THE REQUEST ▸ Your task is to transcribe, word for word, the line containing "List the angles from smallest to largest." and all lines that follow it to the end of the entries. Leave out the pictures.
begin
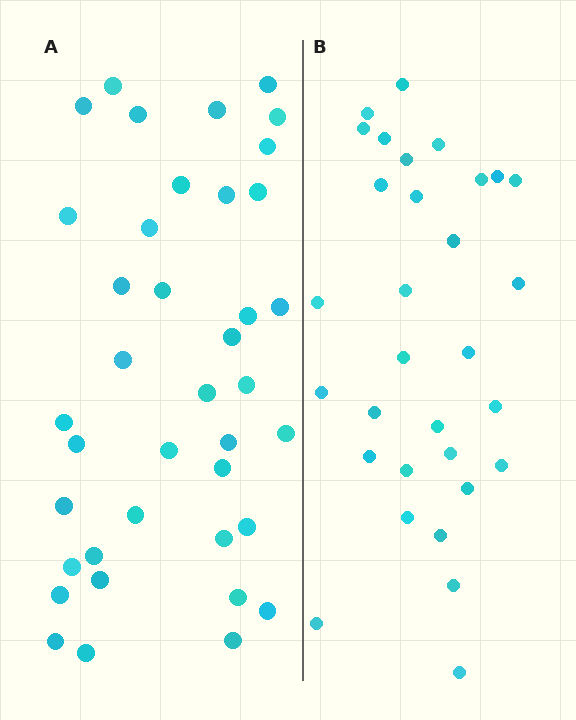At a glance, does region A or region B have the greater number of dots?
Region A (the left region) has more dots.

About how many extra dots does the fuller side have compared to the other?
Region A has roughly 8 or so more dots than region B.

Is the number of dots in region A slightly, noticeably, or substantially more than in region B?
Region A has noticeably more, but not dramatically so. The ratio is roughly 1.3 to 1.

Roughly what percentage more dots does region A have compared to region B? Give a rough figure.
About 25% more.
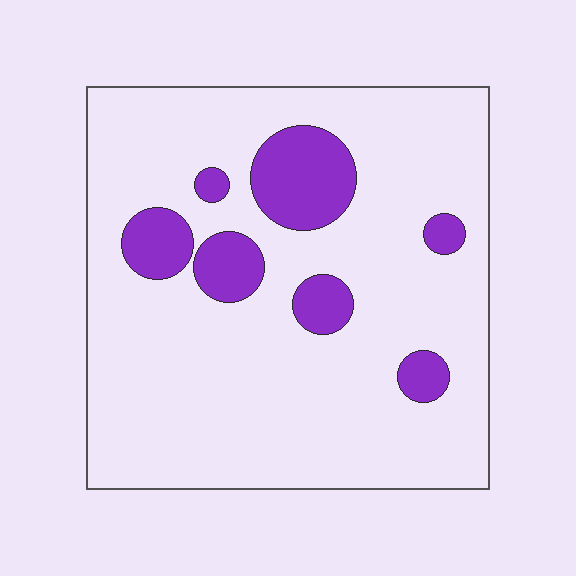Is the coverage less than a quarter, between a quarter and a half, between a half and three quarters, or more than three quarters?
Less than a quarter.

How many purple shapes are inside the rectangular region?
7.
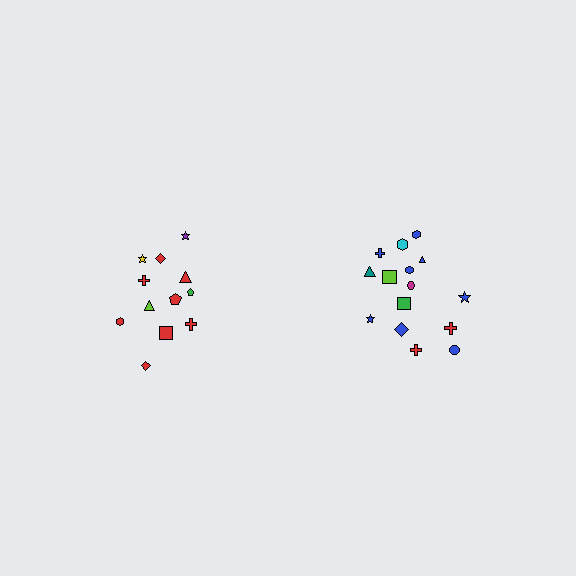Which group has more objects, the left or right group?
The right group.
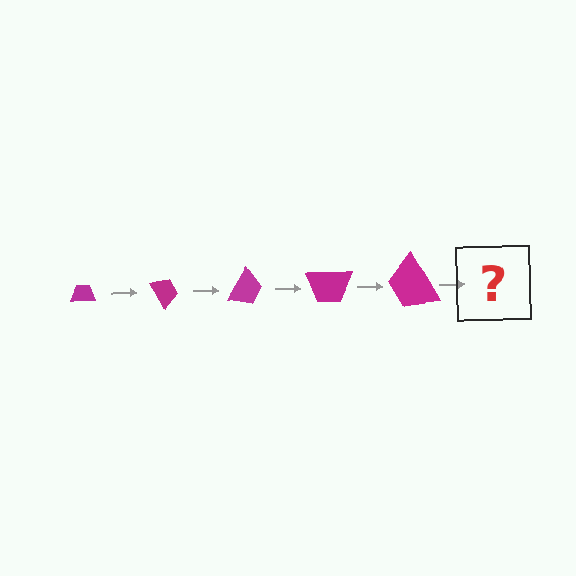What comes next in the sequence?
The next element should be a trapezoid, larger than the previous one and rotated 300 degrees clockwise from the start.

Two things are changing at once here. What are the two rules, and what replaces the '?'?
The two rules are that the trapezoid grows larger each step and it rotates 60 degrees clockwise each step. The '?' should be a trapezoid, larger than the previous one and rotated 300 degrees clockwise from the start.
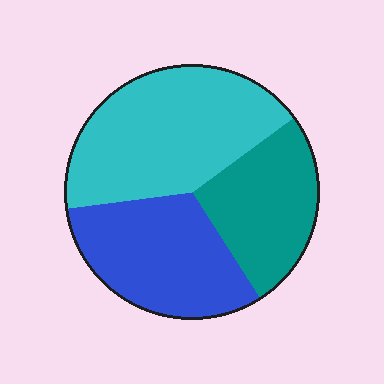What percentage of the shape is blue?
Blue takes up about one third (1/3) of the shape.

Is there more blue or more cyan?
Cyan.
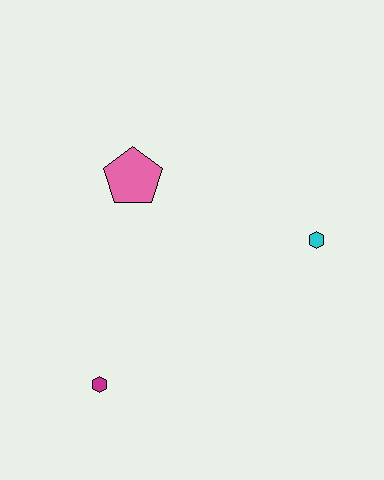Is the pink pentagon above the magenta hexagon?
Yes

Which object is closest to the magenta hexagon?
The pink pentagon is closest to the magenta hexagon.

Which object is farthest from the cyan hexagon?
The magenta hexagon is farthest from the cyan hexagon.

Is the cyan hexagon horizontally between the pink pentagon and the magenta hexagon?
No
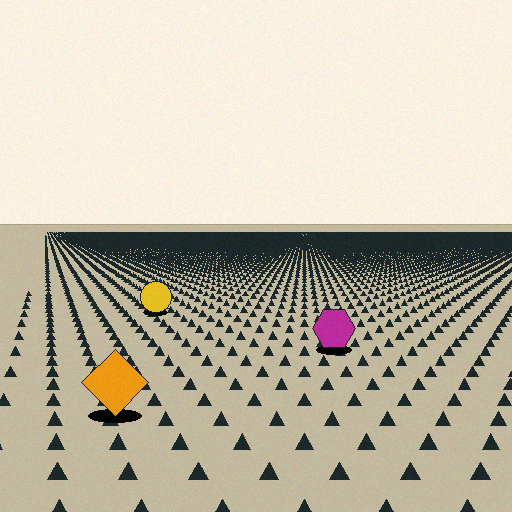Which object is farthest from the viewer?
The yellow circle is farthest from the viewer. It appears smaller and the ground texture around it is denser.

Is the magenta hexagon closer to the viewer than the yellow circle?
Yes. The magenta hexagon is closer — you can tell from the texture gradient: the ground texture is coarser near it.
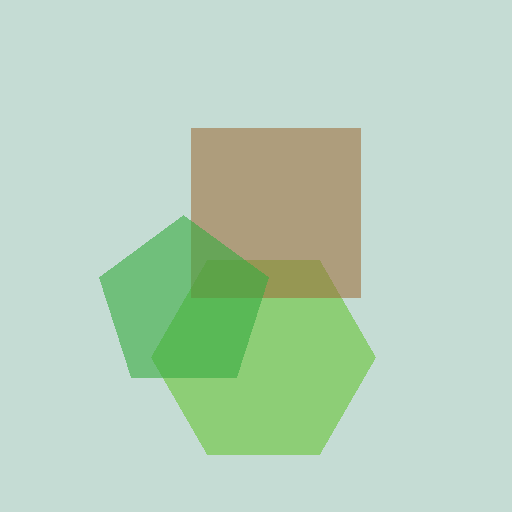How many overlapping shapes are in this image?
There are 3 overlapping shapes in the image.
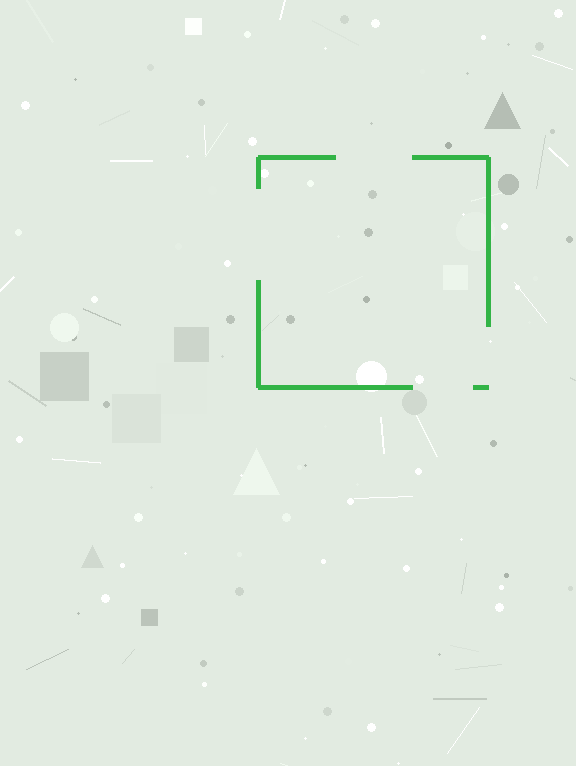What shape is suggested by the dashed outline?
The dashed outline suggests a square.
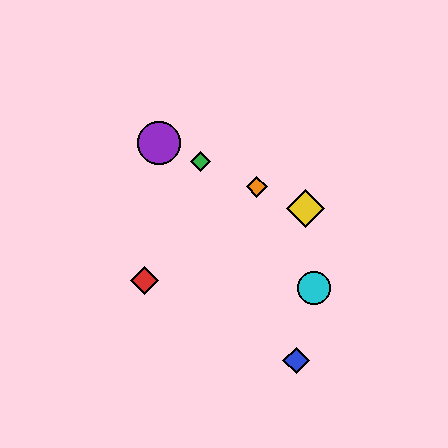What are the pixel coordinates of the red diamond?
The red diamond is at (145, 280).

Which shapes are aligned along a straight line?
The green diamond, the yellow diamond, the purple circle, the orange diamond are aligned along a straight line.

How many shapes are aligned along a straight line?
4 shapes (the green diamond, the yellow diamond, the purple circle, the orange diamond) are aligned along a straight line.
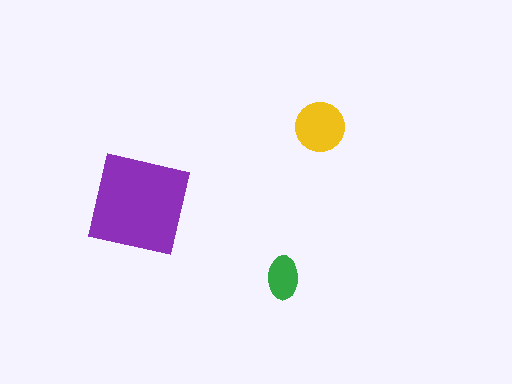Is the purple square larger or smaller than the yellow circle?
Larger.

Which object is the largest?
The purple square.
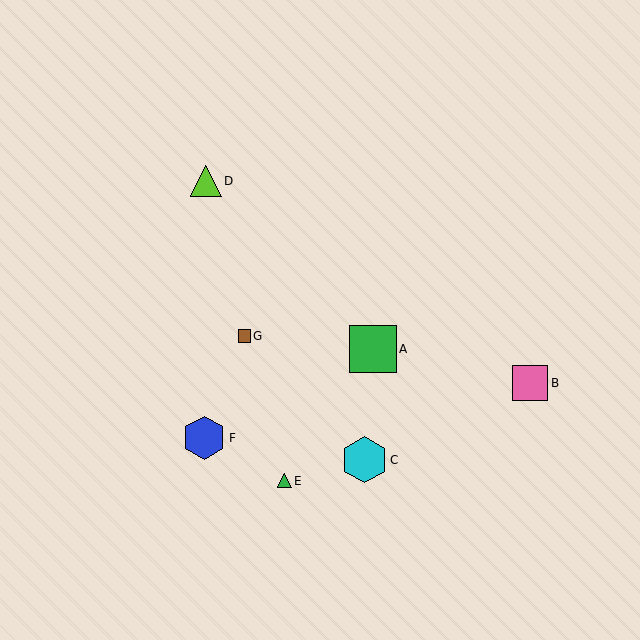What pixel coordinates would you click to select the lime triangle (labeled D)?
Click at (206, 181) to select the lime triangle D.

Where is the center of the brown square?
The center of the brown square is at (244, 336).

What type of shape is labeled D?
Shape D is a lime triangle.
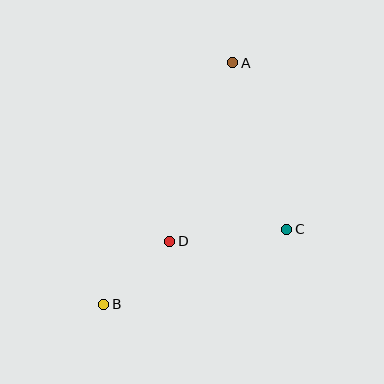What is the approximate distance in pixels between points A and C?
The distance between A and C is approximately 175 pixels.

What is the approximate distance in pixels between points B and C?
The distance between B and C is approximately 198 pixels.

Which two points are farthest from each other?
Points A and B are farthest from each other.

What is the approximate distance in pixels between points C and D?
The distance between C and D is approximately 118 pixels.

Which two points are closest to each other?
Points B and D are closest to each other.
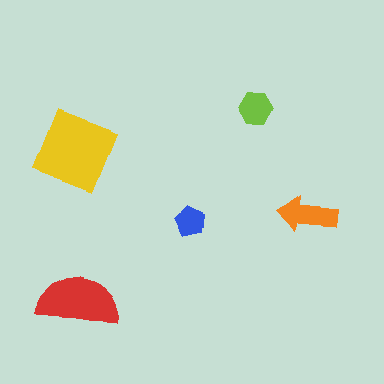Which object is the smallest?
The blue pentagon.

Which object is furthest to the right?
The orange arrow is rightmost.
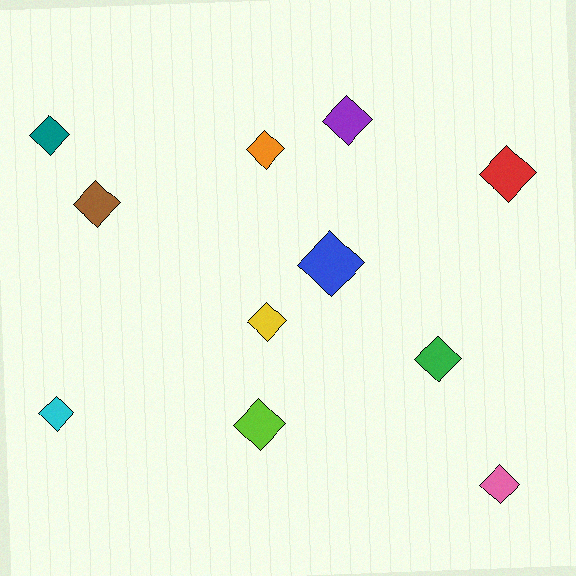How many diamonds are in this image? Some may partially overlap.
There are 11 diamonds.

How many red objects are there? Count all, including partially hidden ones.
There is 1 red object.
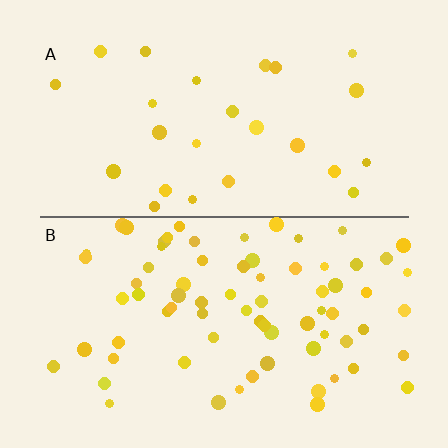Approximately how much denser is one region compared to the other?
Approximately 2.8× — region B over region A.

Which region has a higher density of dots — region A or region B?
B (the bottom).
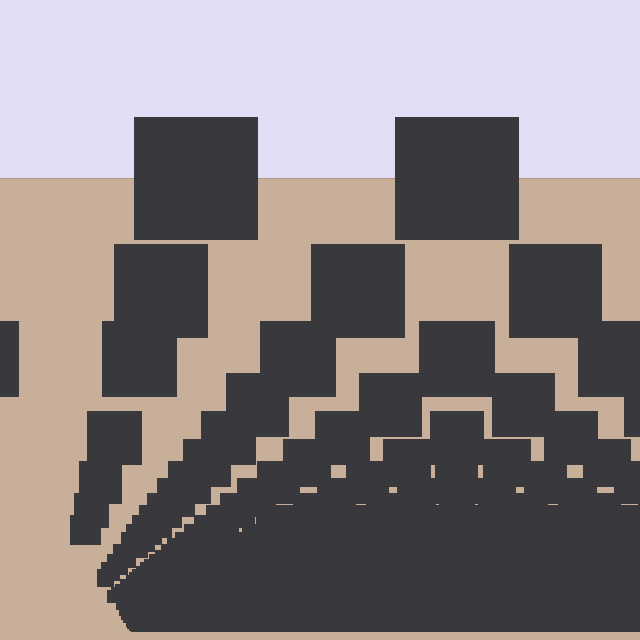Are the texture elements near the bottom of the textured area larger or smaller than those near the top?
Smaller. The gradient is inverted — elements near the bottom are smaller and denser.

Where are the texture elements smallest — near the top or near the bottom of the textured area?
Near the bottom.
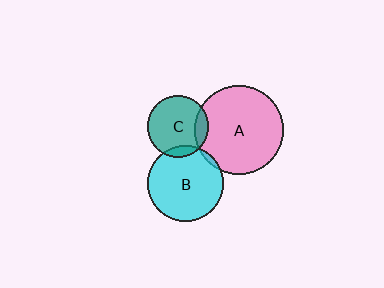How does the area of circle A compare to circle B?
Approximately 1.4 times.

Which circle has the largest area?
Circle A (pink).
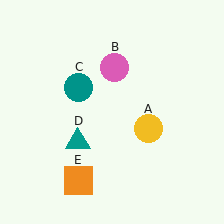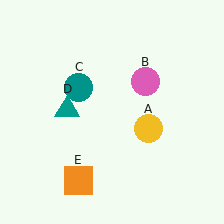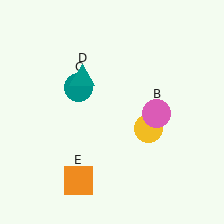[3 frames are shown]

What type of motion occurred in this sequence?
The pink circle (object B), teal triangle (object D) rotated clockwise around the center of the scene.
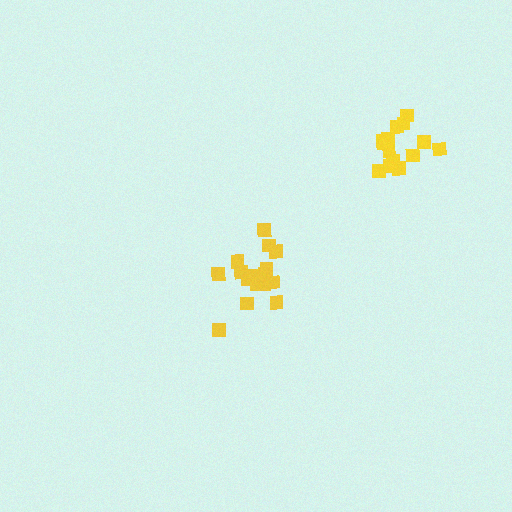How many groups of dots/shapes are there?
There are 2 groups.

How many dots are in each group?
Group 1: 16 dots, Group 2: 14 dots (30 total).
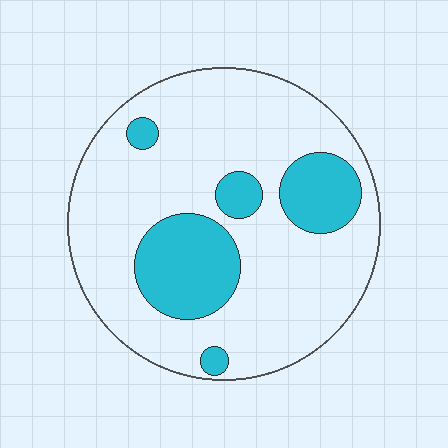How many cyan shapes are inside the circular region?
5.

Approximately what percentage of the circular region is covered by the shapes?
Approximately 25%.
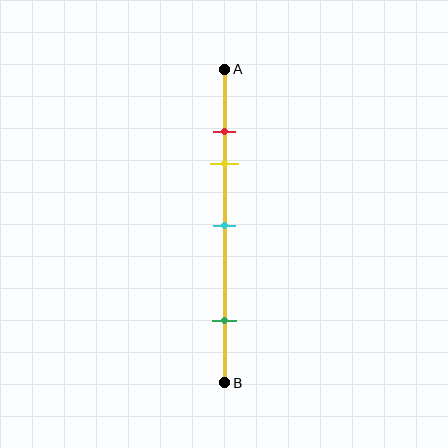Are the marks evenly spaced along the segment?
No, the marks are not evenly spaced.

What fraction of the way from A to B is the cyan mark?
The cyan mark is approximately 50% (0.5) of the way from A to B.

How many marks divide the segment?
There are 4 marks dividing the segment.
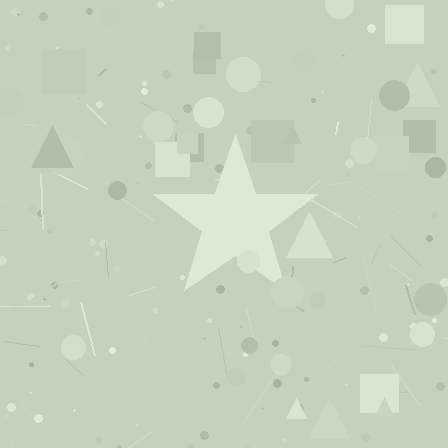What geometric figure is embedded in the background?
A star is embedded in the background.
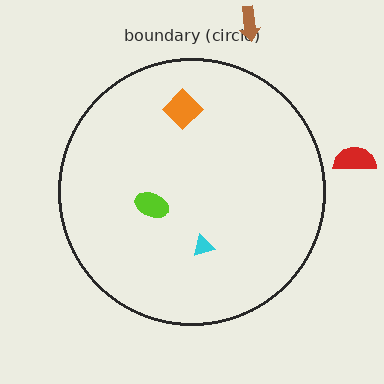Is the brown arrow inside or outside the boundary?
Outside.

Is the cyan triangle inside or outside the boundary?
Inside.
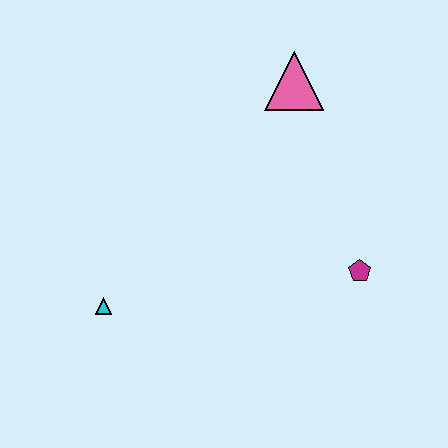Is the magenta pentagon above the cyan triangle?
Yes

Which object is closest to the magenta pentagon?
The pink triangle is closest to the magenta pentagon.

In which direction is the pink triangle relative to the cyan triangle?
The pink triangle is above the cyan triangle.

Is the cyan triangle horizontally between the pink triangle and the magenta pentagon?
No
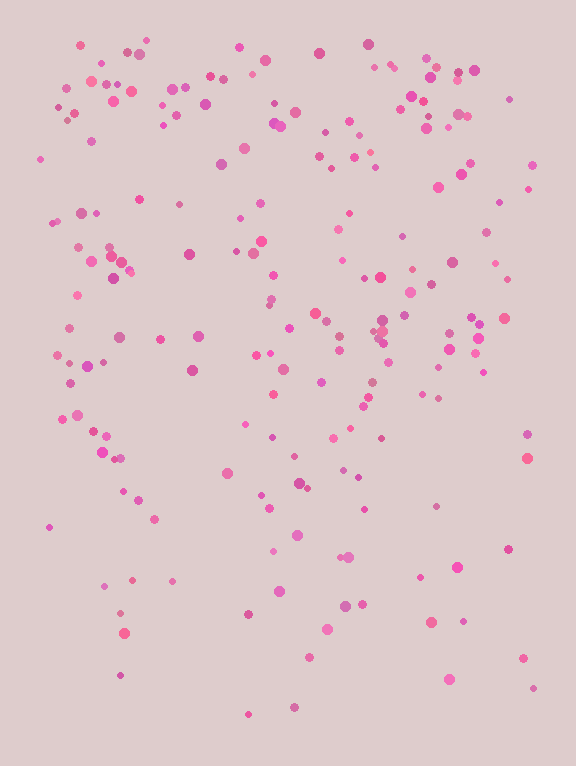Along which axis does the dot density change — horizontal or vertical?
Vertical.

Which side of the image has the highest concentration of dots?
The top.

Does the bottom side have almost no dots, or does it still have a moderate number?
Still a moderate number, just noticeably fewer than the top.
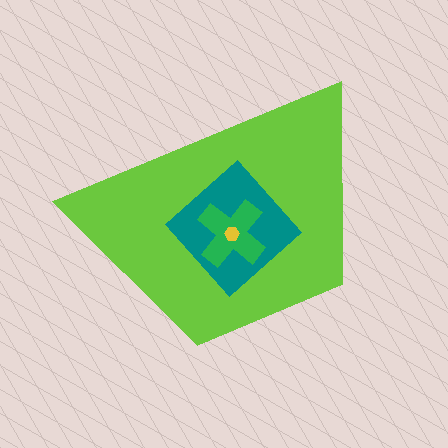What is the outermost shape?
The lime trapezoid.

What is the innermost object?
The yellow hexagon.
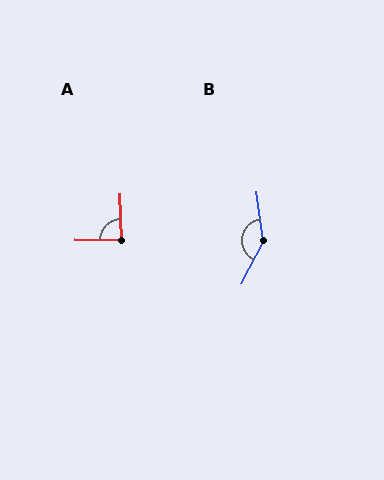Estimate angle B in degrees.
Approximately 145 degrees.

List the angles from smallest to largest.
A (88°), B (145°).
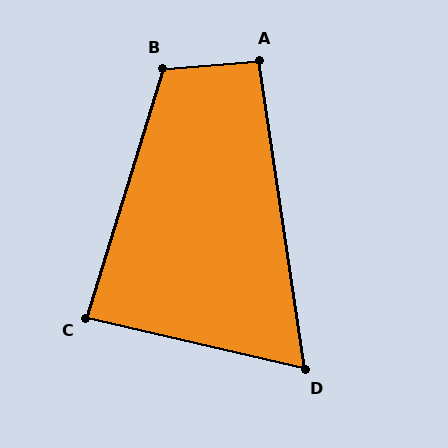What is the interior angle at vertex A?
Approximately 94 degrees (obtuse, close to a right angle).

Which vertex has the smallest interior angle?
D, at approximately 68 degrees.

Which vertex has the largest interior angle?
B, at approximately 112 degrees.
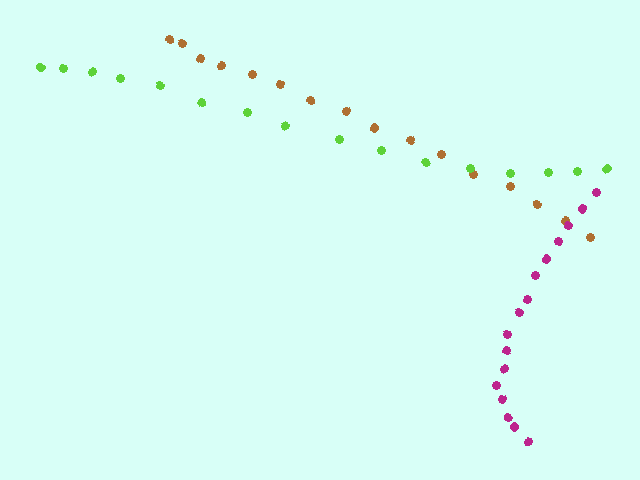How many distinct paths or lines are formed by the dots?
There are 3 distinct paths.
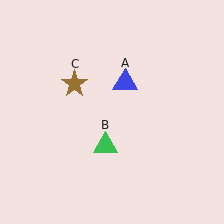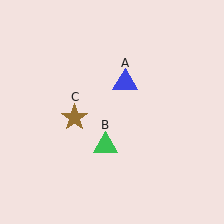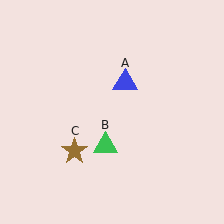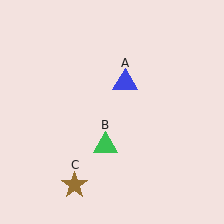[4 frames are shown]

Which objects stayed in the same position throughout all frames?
end
THE COMPLETED TASK ▸
List the angles from smallest to largest.
A (88°), B (145°).
What is the interior angle at vertex A?
Approximately 94 degrees (obtuse, close to a right angle).

Which vertex has the smallest interior angle?
D, at approximately 68 degrees.

Which vertex has the largest interior angle?
B, at approximately 112 degrees.
How many distinct paths or lines are formed by the dots?
There are 3 distinct paths.
[4 frames are shown]

Which objects stayed in the same position throughout all frames?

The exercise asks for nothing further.